[Short problem]: Quote, word for word, only the lines running from the line with "Is the cyan" through the end of the listing. Leave out the pictures.

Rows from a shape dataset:
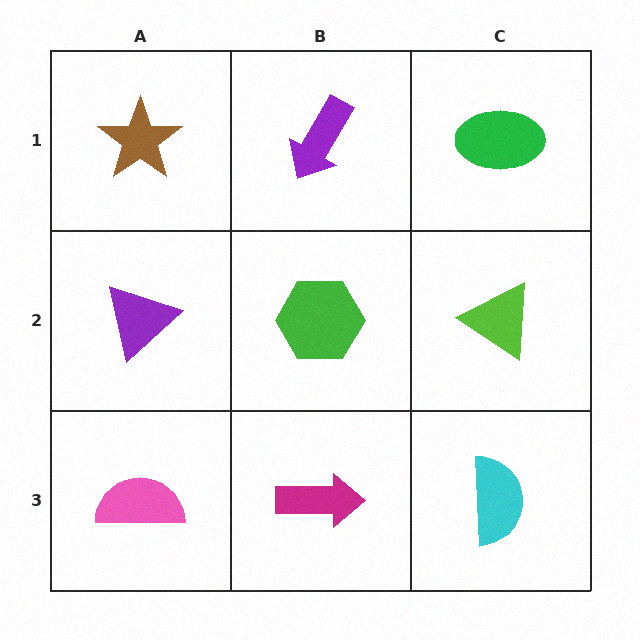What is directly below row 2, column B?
A magenta arrow.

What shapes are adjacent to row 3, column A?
A purple triangle (row 2, column A), a magenta arrow (row 3, column B).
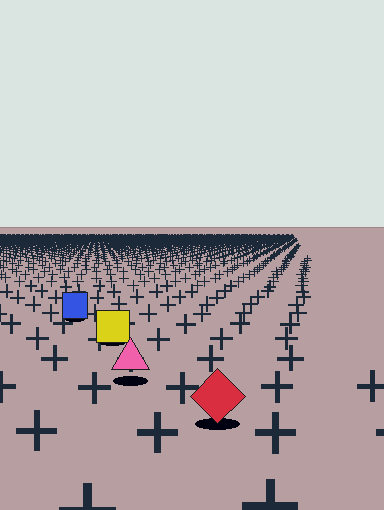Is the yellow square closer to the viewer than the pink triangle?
No. The pink triangle is closer — you can tell from the texture gradient: the ground texture is coarser near it.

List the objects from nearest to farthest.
From nearest to farthest: the red diamond, the pink triangle, the yellow square, the blue square.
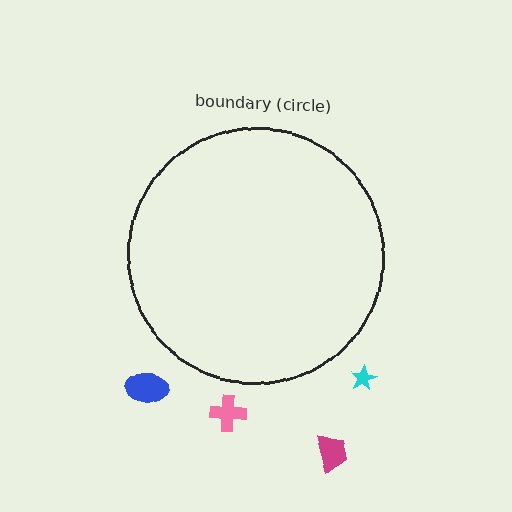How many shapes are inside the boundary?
0 inside, 4 outside.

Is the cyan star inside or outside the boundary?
Outside.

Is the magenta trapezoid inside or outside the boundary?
Outside.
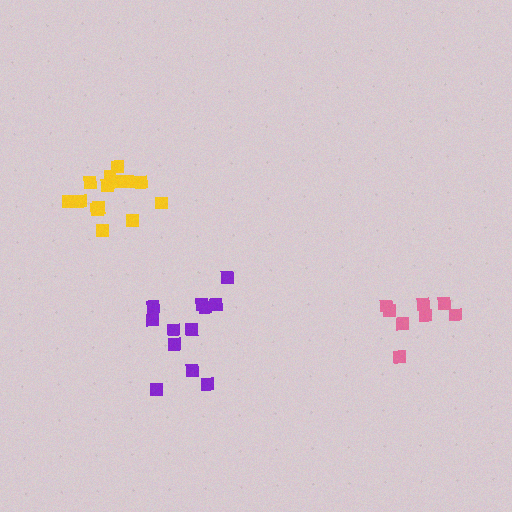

[Correct response]:
Is the cyan star inside or outside the boundary?
Outside.

Is the magenta trapezoid inside or outside the boundary?
Outside.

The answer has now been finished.